Given request >> A verbatim copy of the records is required, with all pictures left out.

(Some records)
============

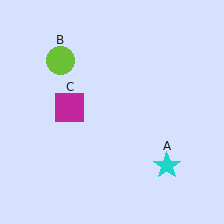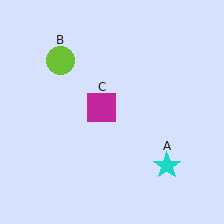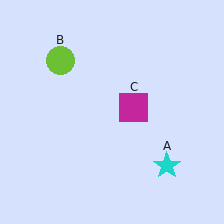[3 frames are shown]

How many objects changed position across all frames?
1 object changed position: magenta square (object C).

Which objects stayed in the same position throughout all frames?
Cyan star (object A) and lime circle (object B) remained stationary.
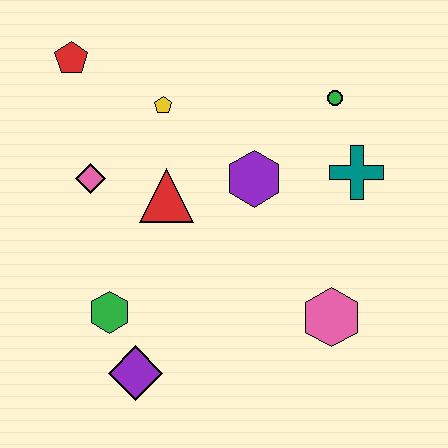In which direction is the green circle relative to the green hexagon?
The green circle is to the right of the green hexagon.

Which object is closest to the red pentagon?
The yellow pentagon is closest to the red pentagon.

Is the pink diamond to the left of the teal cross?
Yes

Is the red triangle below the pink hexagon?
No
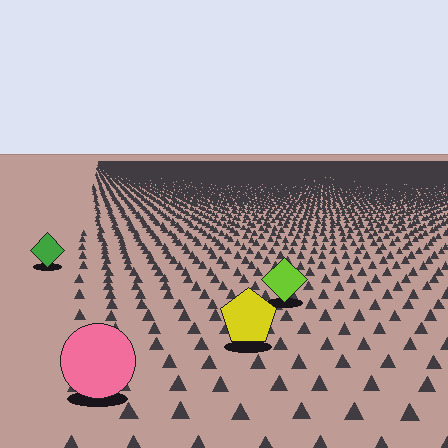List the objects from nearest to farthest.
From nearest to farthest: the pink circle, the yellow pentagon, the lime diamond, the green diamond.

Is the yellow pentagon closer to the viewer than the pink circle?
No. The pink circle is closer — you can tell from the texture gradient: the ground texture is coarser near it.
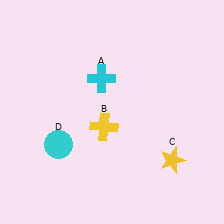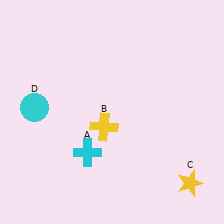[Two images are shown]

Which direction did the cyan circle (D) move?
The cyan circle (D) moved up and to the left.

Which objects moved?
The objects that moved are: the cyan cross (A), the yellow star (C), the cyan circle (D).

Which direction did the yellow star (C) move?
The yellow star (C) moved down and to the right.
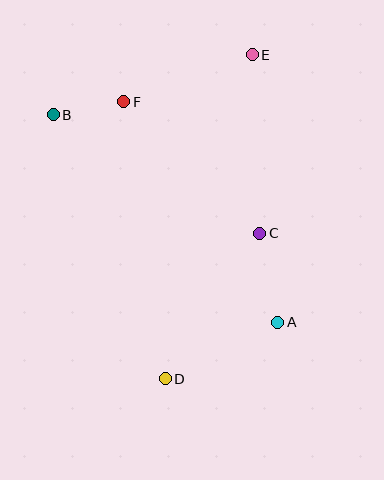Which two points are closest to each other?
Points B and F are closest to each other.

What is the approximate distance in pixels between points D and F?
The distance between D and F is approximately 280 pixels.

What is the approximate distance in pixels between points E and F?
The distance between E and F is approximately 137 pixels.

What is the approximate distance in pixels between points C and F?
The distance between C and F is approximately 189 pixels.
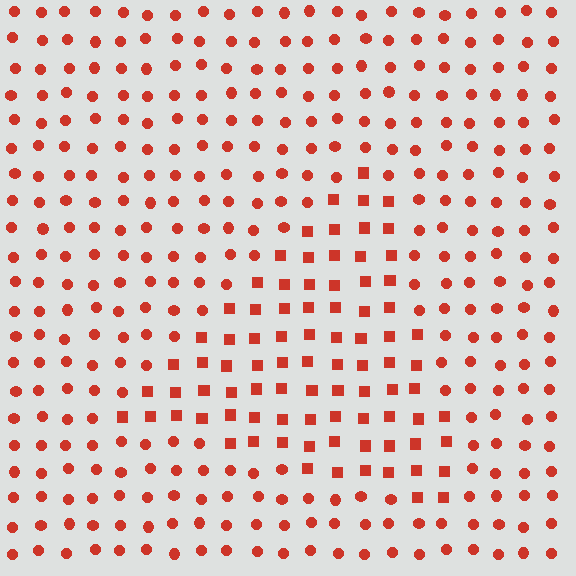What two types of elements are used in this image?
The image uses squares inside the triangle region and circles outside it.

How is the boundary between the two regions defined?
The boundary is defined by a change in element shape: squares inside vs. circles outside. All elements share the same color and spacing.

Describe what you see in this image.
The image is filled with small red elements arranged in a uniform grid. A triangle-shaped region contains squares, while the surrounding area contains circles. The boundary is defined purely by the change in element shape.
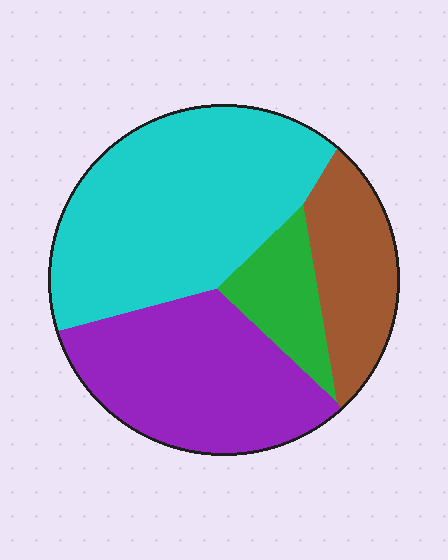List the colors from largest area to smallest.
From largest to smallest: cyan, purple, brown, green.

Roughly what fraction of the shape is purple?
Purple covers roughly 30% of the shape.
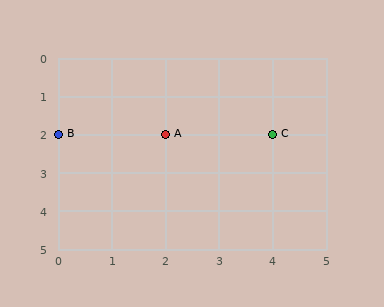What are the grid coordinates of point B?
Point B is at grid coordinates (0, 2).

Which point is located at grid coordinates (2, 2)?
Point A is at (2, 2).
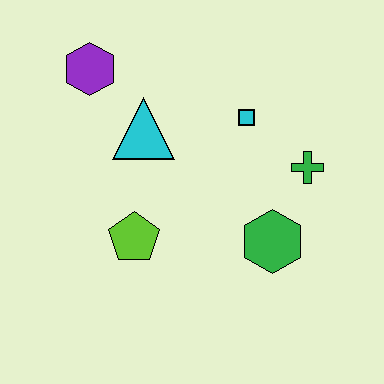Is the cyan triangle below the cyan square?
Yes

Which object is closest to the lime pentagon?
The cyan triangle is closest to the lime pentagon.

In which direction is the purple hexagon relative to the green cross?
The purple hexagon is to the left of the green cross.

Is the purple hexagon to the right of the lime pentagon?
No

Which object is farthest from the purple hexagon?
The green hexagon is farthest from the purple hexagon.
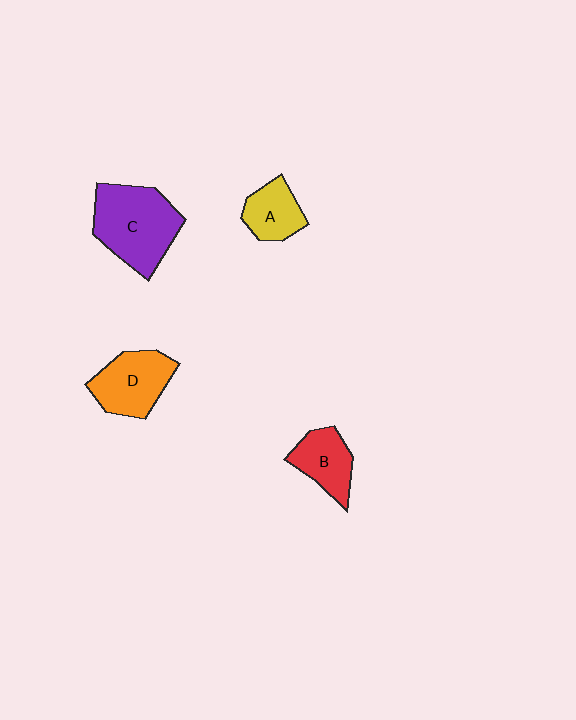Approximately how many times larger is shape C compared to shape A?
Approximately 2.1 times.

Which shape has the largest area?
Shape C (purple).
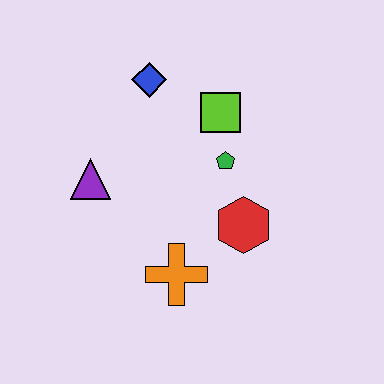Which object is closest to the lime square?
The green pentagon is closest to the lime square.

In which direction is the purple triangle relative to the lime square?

============

Response for this exercise >>
[3 frames are shown]

How many objects changed position across all frames?
1 object changed position: magenta square (object C).

Which objects stayed in the same position throughout all frames?
Cyan star (object A) and lime circle (object B) remained stationary.
In which direction is the green circle relative to the green hexagon?
The green circle is to the right of the green hexagon.

Which object is closest to the red pentagon?
The yellow pentagon is closest to the red pentagon.

Is the pink diamond to the left of the teal cross?
Yes

Is the red triangle below the pink hexagon?
No
List the objects from nearest to farthest.
From nearest to farthest: the pink circle, the yellow pentagon, the lime diamond, the green diamond.

Is the yellow pentagon closer to the viewer than the pink circle?
No. The pink circle is closer — you can tell from the texture gradient: the ground texture is coarser near it.
[Two images are shown]

Which direction did the cyan circle (D) move?
The cyan circle (D) moved up and to the left.

Which objects moved?
The objects that moved are: the cyan cross (A), the yellow star (C), the cyan circle (D).

Which direction did the yellow star (C) move?
The yellow star (C) moved down and to the right.
Which two points are closest to each other?
Points B and F are closest to each other.

What is the approximate distance in pixels between points D and F?
The distance between D and F is approximately 280 pixels.

What is the approximate distance in pixels between points E and F?
The distance between E and F is approximately 137 pixels.

What is the approximate distance in pixels between points C and F?
The distance between C and F is approximately 189 pixels.
What two types of elements are used in this image?
The image uses squares inside the triangle region and circles outside it.

How is the boundary between the two regions defined?
The boundary is defined by a change in element shape: squares inside vs. circles outside. All elements share the same color and spacing.

Describe what you see in this image.
The image is filled with small red elements arranged in a uniform grid. A triangle-shaped region contains squares, while the surrounding area contains circles. The boundary is defined purely by the change in element shape.
List the colors from largest area to smallest.
From largest to smallest: cyan, purple, brown, green.

Roughly what fraction of the shape is purple?
Purple covers roughly 30% of the shape.
What are the grid coordinates of point B?
Point B is at grid coordinates (0, 2).

Which point is located at grid coordinates (2, 2)?
Point A is at (2, 2).
Is the cyan triangle below the cyan square?
Yes

Which object is closest to the lime pentagon?
The cyan triangle is closest to the lime pentagon.

In which direction is the purple hexagon relative to the green cross?
The purple hexagon is to the left of the green cross.

Is the purple hexagon to the right of the lime pentagon?
No

Which object is farthest from the purple hexagon?
The green hexagon is farthest from the purple hexagon.
Approximately how many times larger is shape C compared to shape A?
Approximately 2.1 times.

Which shape has the largest area?
Shape C (purple).
Which object is closest to the lime square?
The green pentagon is closest to the lime square.

In which direction is the purple triangle relative to the lime square?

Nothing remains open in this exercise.